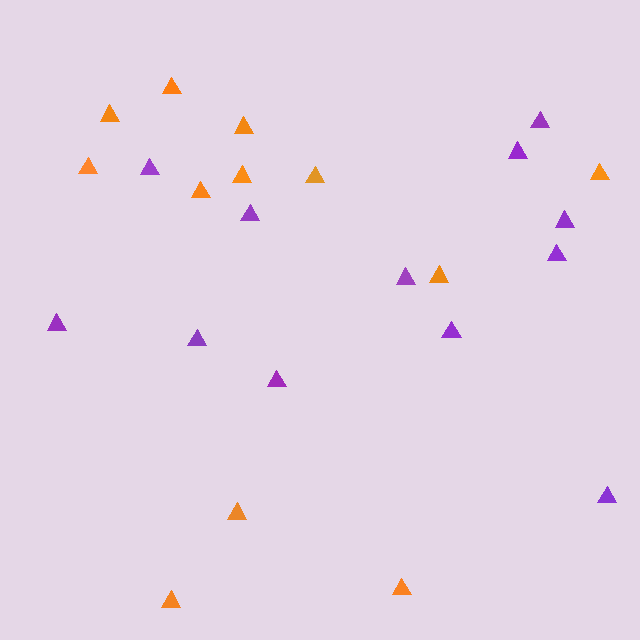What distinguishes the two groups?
There are 2 groups: one group of purple triangles (12) and one group of orange triangles (12).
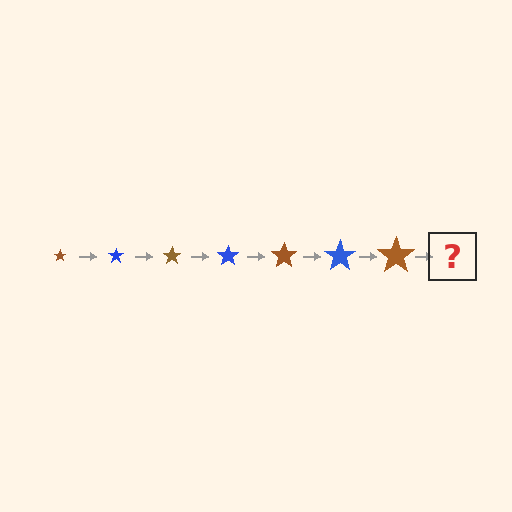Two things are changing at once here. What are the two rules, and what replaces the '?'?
The two rules are that the star grows larger each step and the color cycles through brown and blue. The '?' should be a blue star, larger than the previous one.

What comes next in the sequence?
The next element should be a blue star, larger than the previous one.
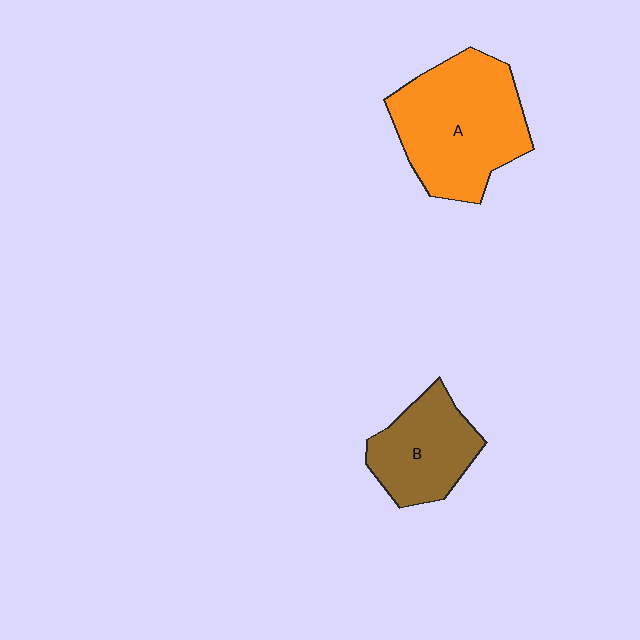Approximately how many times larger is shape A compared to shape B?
Approximately 1.6 times.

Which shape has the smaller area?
Shape B (brown).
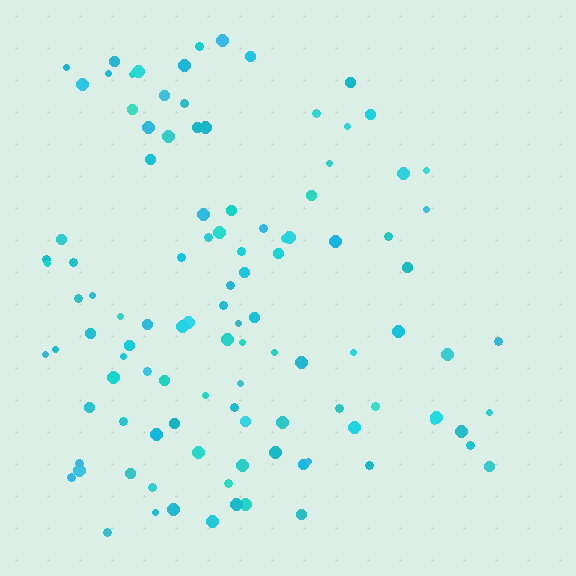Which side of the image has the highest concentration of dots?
The left.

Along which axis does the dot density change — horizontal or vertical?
Horizontal.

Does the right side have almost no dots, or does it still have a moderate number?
Still a moderate number, just noticeably fewer than the left.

══════

Exercise brief:
From the line containing "What comes next in the sequence?" through the end of the entries, quote each line exactly and nothing else, excluding all pictures.

In response:
What comes next in the sequence?
The next element should be a blue star, larger than the previous one.
Approximately how many times larger is shape A compared to shape B?
Approximately 1.6 times.

Which shape has the smaller area?
Shape B (brown).
Which side of the image has the highest concentration of dots?
The left.

Along which axis does the dot density change — horizontal or vertical?
Horizontal.

Does the right side have almost no dots, or does it still have a moderate number?
Still a moderate number, just noticeably fewer than the left.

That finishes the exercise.